- [Directions] Leave out the pictures and copy everything else below exactly.

>> Start Extracted information

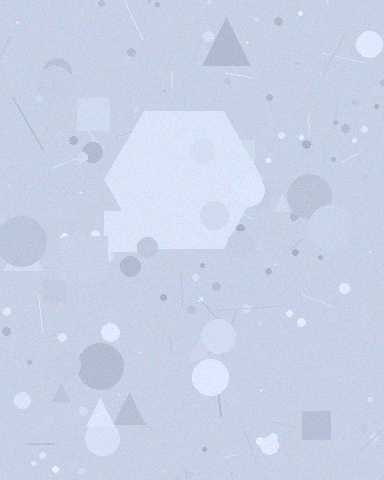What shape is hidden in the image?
A hexagon is hidden in the image.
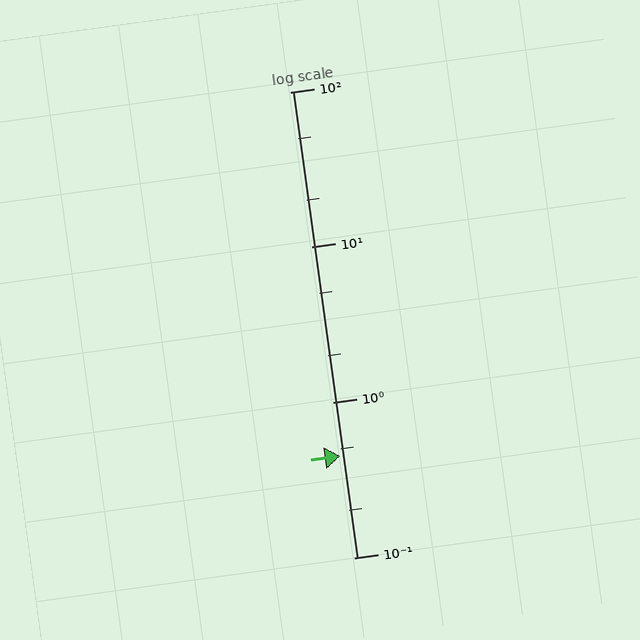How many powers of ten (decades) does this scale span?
The scale spans 3 decades, from 0.1 to 100.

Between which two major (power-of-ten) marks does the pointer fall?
The pointer is between 0.1 and 1.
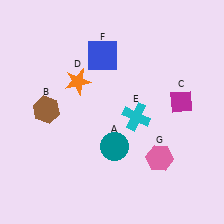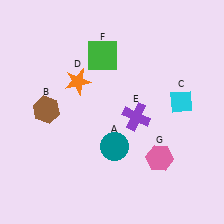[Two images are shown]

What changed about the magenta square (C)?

>> End Extracted information

- [Right answer]
What shape is hidden in the image?
A hexagon is hidden in the image.
How many powers of ten (decades) does this scale span?
The scale spans 3 decades, from 0.1 to 100.

Between which two major (power-of-ten) marks does the pointer fall?
The pointer is between 0.1 and 1.
[Two images are shown]

What changed about the magenta square (C)?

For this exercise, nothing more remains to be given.